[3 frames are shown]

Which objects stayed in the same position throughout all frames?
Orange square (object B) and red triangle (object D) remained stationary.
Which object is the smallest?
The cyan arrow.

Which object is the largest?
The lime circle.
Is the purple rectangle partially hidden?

◇ ◇ ◇

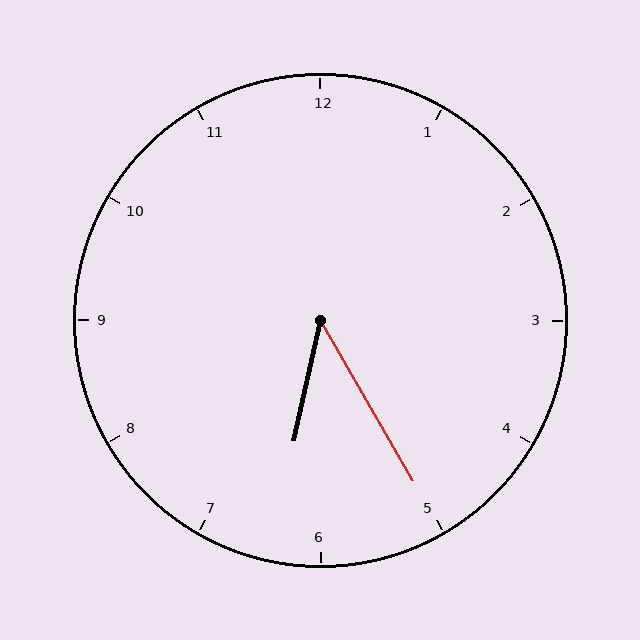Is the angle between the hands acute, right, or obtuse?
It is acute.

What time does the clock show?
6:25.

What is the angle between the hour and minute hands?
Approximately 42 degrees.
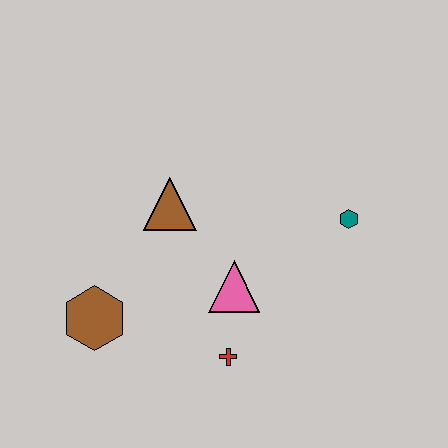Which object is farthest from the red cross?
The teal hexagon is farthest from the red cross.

◇ ◇ ◇

• [What you are asked to do]: Please give an exact copy of the lines above, beginning with the line containing "[3 frames are shown]" and running through the line containing "Is the purple rectangle partially hidden?", and of no other lines.

• [Answer to this task]:
[3 frames are shown]

Which objects stayed in the same position throughout all frames?
Orange square (object B) and red triangle (object D) remained stationary.
Which object is the smallest?
The cyan arrow.

Which object is the largest?
The lime circle.
Is the purple rectangle partially hidden?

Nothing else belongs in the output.